# Task prompt
Here are some records; quote them exactly, leaving out the pictures.

[start of Source data]

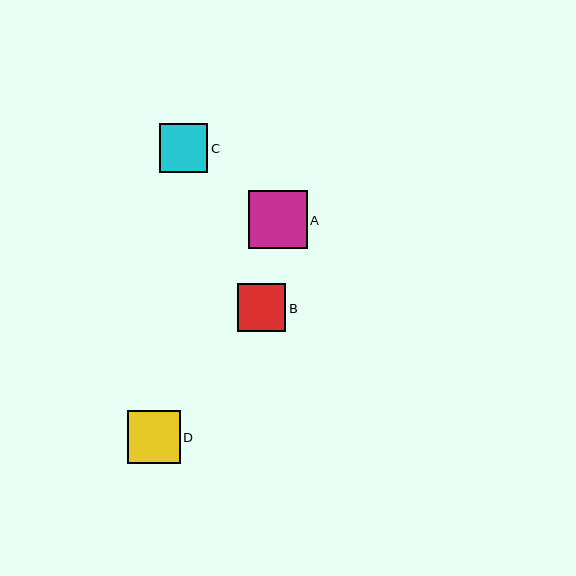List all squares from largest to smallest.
From largest to smallest: A, D, C, B.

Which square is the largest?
Square A is the largest with a size of approximately 58 pixels.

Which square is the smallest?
Square B is the smallest with a size of approximately 48 pixels.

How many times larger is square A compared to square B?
Square A is approximately 1.2 times the size of square B.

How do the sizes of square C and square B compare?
Square C and square B are approximately the same size.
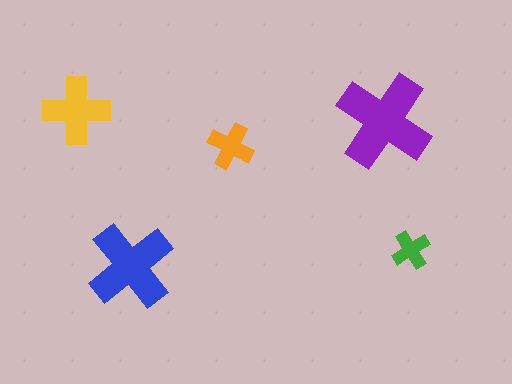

[end of Source data]

# Result below
List all squares from largest to smallest.
From largest to smallest: A, D, C, B.

Which square is the largest?
Square A is the largest with a size of approximately 58 pixels.

Which square is the smallest?
Square B is the smallest with a size of approximately 48 pixels.

How many times larger is square A compared to square B?
Square A is approximately 1.2 times the size of square B.

How do the sizes of square C and square B compare?
Square C and square B are approximately the same size.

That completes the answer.